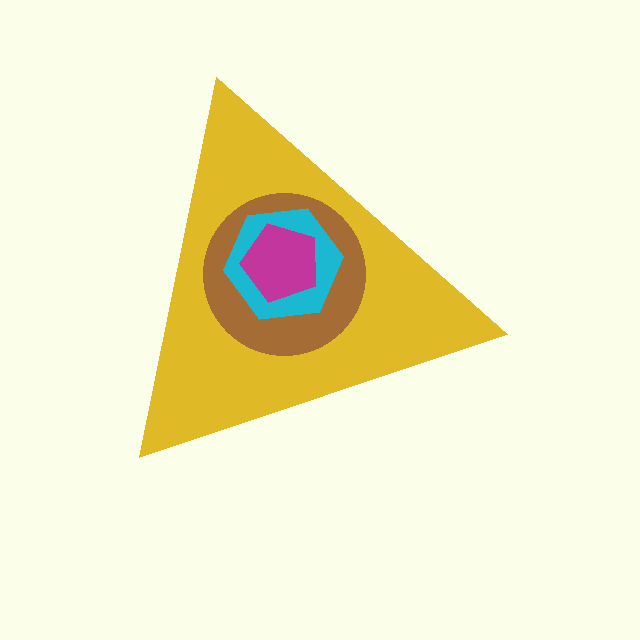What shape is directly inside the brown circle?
The cyan hexagon.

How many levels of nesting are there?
4.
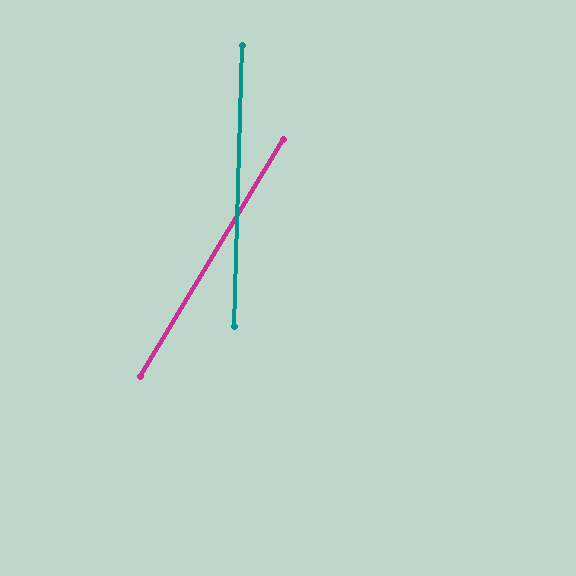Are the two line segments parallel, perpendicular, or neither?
Neither parallel nor perpendicular — they differ by about 29°.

◆ **WHAT YOU HAVE TO DO**:
Please return the entries above exactly as they appear, but without the pictures.

◆ **RESPONSE AREA**:
What shape is directly inside the brown circle?
The cyan hexagon.

How many levels of nesting are there?
4.
Are the two line segments parallel, perpendicular, or neither?
Neither parallel nor perpendicular — they differ by about 29°.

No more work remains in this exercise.